>>>>

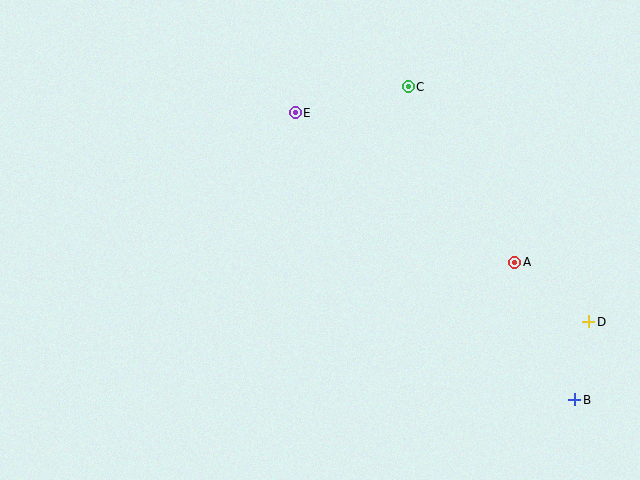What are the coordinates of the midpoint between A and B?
The midpoint between A and B is at (545, 331).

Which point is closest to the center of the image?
Point E at (295, 113) is closest to the center.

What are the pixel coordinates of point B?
Point B is at (575, 400).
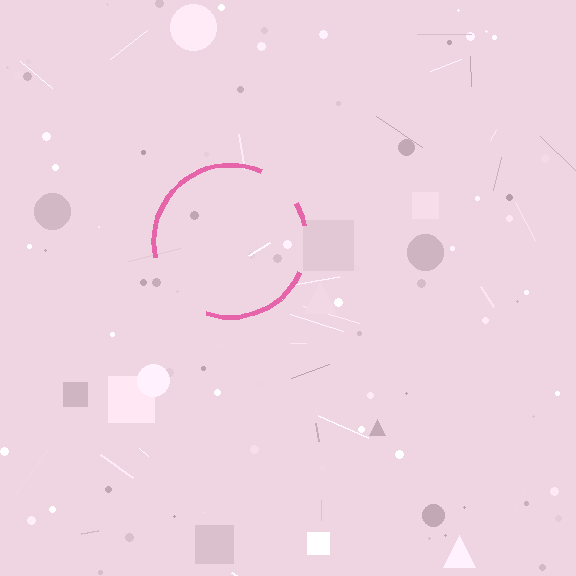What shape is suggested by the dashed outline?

<<<<

Set task:
Give back the whole listing as it stands, minus its pictures.

Output:
What are the coordinates of the midpoint between A and B?
The midpoint between A and B is at (545, 331).

Which point is closest to the center of the image?
Point E at (295, 113) is closest to the center.

What are the pixel coordinates of point B?
Point B is at (575, 400).
What shape is suggested by the dashed outline?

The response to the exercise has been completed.